=== Materials provided ===

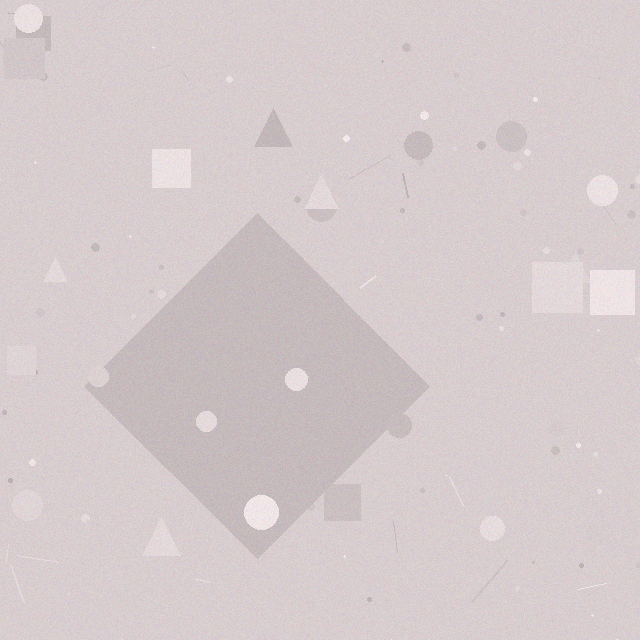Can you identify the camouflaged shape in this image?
The camouflaged shape is a diamond.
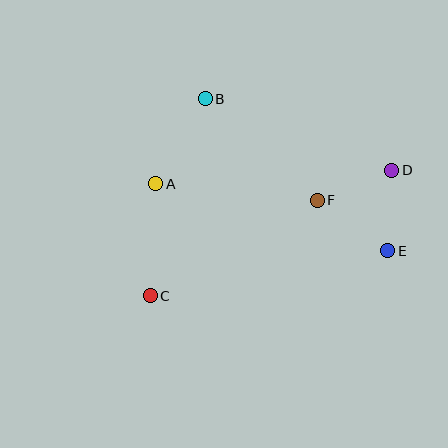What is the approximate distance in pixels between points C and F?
The distance between C and F is approximately 192 pixels.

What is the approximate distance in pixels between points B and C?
The distance between B and C is approximately 204 pixels.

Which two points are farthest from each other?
Points C and D are farthest from each other.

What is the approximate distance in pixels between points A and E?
The distance between A and E is approximately 242 pixels.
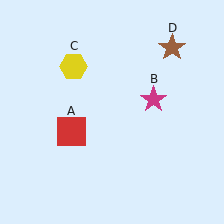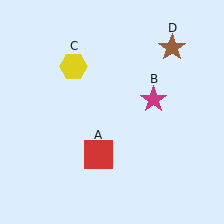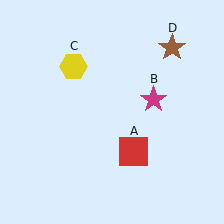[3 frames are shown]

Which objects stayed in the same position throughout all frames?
Magenta star (object B) and yellow hexagon (object C) and brown star (object D) remained stationary.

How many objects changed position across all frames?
1 object changed position: red square (object A).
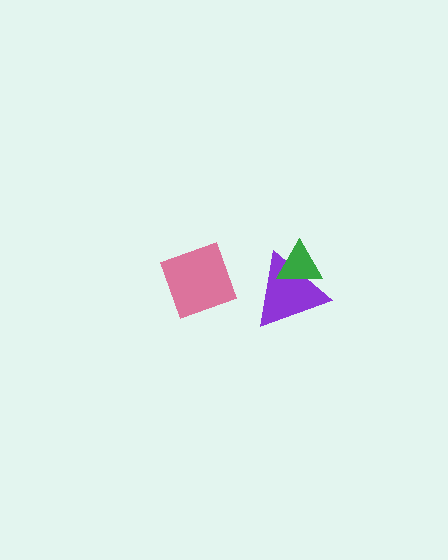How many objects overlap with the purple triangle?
1 object overlaps with the purple triangle.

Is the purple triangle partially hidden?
Yes, it is partially covered by another shape.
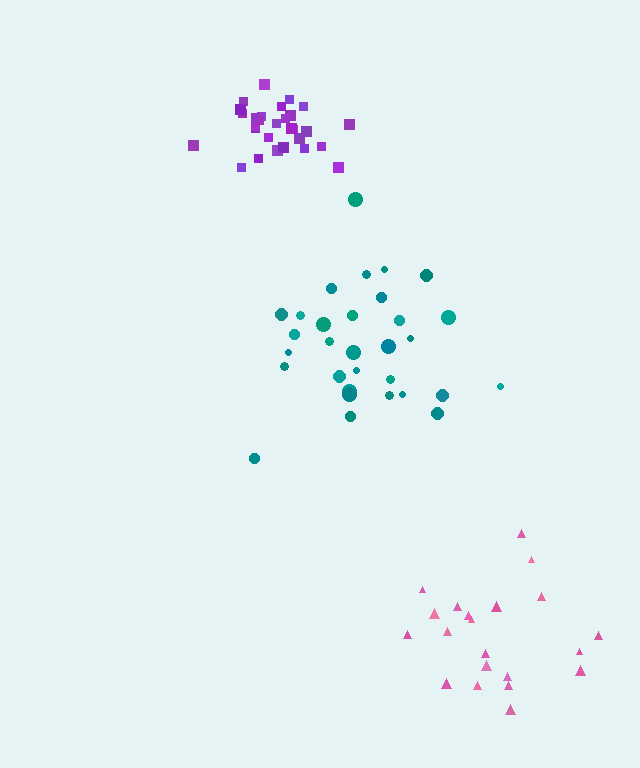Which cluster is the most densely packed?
Purple.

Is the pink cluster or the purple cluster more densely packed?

===

Instructions to follow: Write every record out again exactly; no pictures belong in the copy.

Correct output:
Can you identify the camouflaged shape in this image?
The camouflaged shape is a diamond.
What is the approximate distance in pixels between points C and F?
The distance between C and F is approximately 192 pixels.

What is the approximate distance in pixels between points B and C?
The distance between B and C is approximately 204 pixels.

Which two points are farthest from each other?
Points C and D are farthest from each other.

What is the approximate distance in pixels between points A and E?
The distance between A and E is approximately 242 pixels.
[3 frames are shown]

Which objects stayed in the same position throughout all frames?
Magenta star (object B) and yellow hexagon (object C) and brown star (object D) remained stationary.

How many objects changed position across all frames?
1 object changed position: red square (object A).
How many objects overlap with the purple triangle?
1 object overlaps with the purple triangle.

Is the purple triangle partially hidden?
Yes, it is partially covered by another shape.
Which cluster is the most densely packed?
Purple.

Is the pink cluster or the purple cluster more densely packed?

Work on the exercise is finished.